INSTRUCTION: Within the entries below, please return exactly the lines from the one with "Which point is closest to the bottom-right" through the one with "If the gray", leaving out any pictures.

### RAW RECORDS

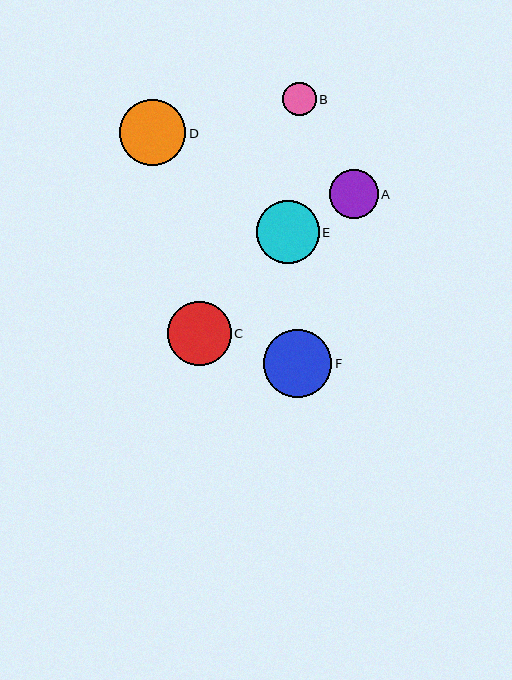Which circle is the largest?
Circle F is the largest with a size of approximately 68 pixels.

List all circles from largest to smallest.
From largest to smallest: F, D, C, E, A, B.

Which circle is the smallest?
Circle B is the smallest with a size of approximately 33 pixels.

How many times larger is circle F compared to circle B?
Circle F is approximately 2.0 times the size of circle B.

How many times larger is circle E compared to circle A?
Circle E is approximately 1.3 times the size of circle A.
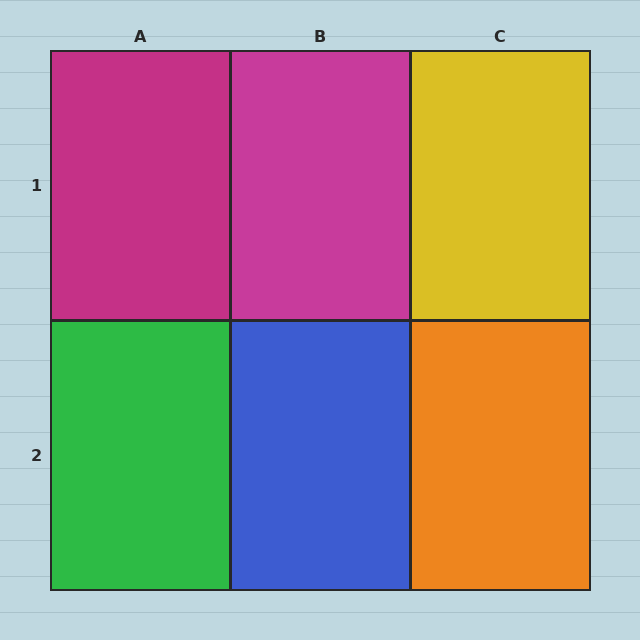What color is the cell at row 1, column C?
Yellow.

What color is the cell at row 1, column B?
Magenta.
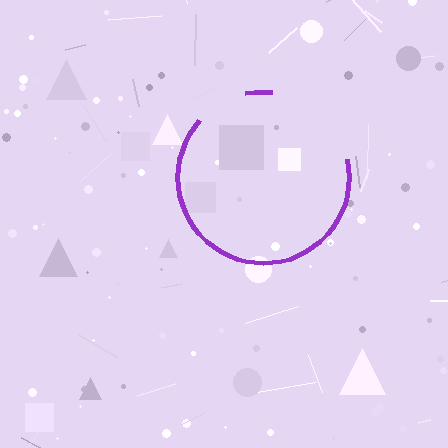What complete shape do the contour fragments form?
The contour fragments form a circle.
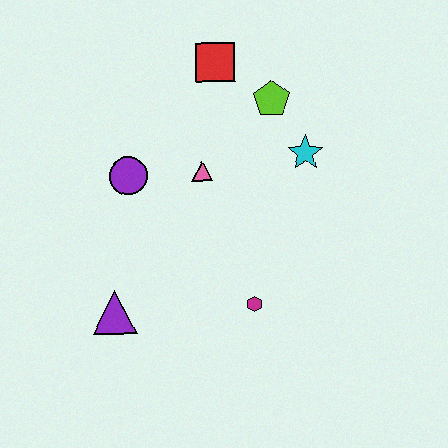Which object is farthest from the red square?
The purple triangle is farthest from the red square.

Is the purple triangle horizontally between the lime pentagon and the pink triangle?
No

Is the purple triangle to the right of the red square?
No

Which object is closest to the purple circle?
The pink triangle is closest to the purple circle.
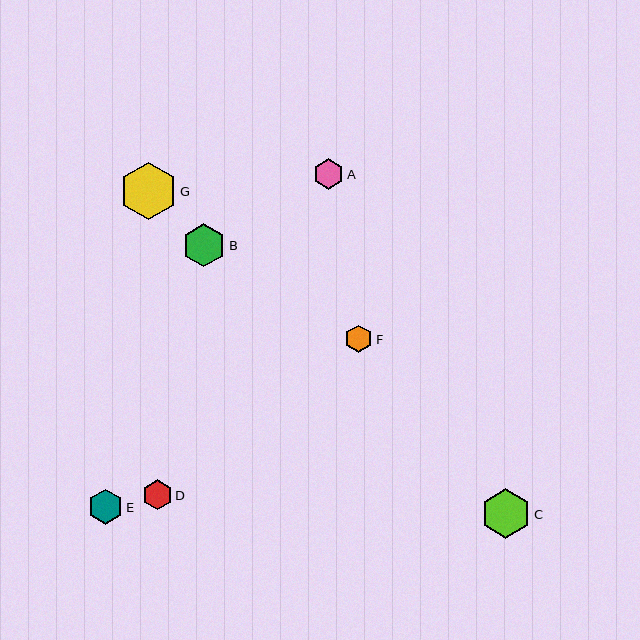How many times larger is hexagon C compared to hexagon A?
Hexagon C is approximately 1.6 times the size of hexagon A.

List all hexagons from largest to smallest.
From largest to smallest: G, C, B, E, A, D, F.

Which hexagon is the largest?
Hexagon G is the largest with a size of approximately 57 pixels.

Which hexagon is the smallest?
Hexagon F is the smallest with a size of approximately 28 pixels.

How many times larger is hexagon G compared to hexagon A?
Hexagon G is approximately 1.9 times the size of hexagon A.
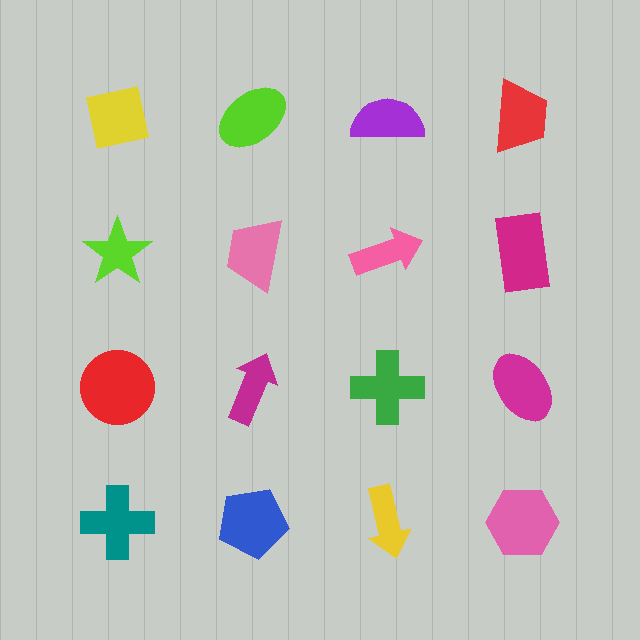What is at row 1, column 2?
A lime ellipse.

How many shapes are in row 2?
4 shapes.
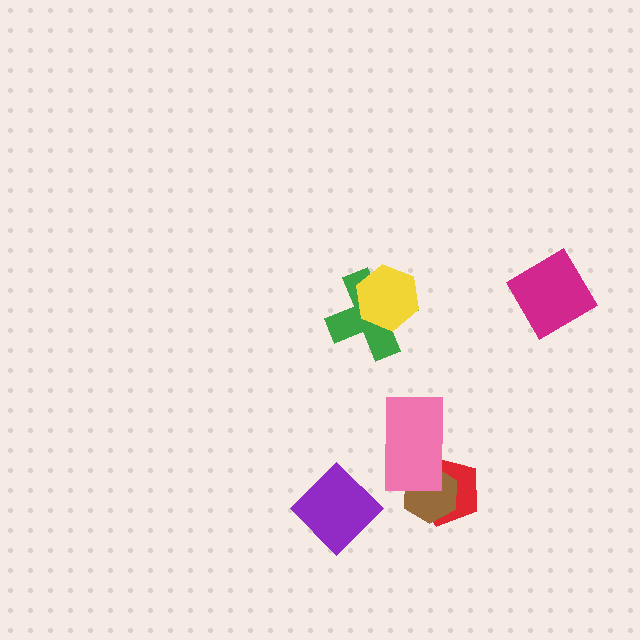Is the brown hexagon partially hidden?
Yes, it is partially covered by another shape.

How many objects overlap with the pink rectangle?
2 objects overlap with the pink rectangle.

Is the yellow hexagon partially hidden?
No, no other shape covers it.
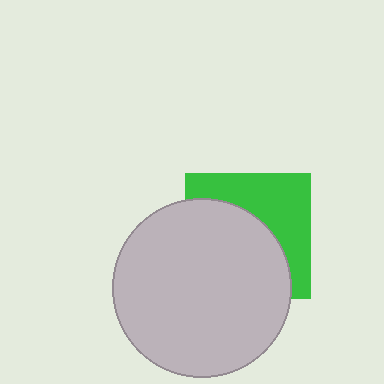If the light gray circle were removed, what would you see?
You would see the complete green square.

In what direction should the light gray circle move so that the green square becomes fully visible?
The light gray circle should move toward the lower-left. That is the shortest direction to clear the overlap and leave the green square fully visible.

######
### RAW RECORDS

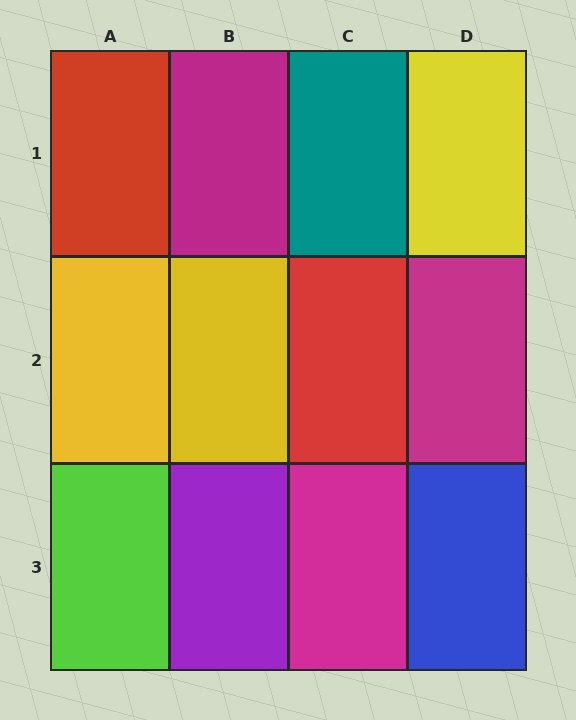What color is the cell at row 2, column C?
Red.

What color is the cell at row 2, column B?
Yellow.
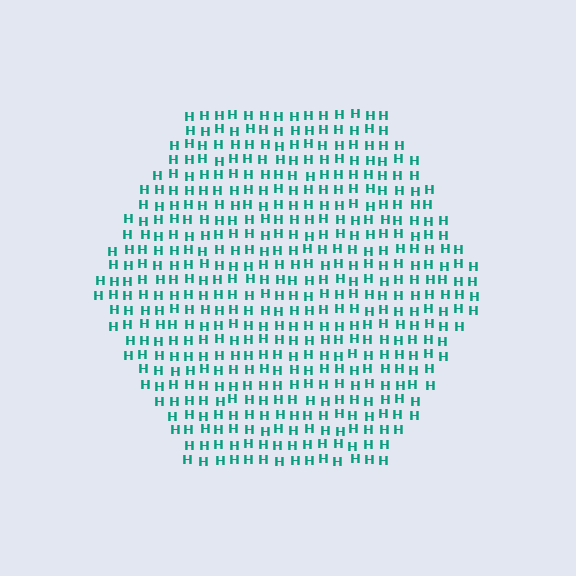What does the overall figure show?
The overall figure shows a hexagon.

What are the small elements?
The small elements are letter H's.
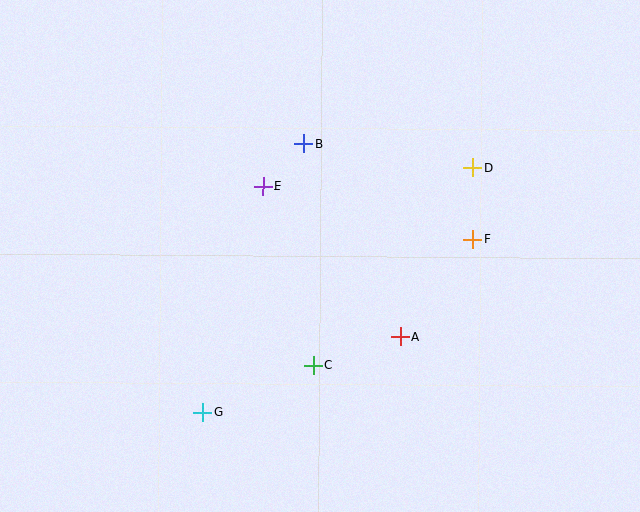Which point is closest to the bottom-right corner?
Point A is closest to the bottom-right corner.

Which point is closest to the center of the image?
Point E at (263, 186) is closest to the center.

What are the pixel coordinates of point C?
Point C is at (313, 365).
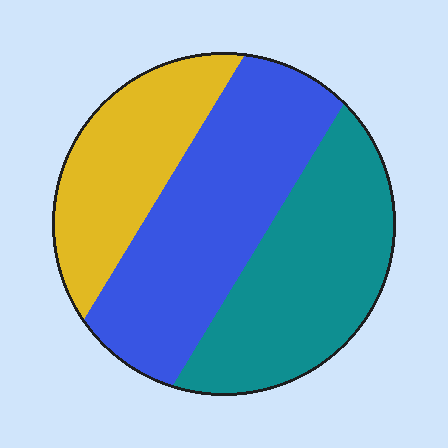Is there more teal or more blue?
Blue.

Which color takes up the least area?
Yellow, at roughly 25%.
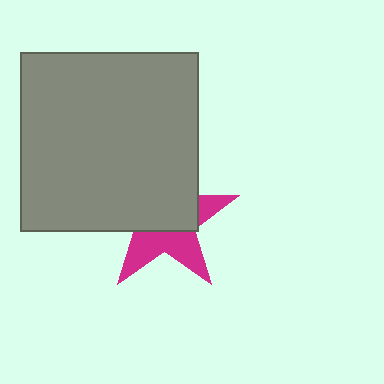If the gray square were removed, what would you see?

######
### RAW RECORDS

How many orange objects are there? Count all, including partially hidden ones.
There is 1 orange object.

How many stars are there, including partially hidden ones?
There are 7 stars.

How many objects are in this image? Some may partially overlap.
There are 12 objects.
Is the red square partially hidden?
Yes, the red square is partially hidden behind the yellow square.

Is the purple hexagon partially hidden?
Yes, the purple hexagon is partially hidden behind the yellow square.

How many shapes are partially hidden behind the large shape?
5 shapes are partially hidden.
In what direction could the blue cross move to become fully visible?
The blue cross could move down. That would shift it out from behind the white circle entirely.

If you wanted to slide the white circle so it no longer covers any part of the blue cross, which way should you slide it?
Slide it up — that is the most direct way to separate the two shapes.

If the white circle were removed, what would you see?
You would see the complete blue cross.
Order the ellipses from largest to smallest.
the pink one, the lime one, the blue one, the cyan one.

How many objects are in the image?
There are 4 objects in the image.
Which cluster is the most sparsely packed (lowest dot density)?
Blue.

######

PROBLEM SOLUTION:
Which point is closest to the bottom-right corner?
Point A is closest to the bottom-right corner.

Which point is closest to the center of the image?
Point E at (263, 186) is closest to the center.

What are the pixel coordinates of point C?
Point C is at (313, 365).
Is there more teal or more blue?
Blue.

Which color takes up the least area?
Yellow, at roughly 25%.
If the gray square were removed, what would you see?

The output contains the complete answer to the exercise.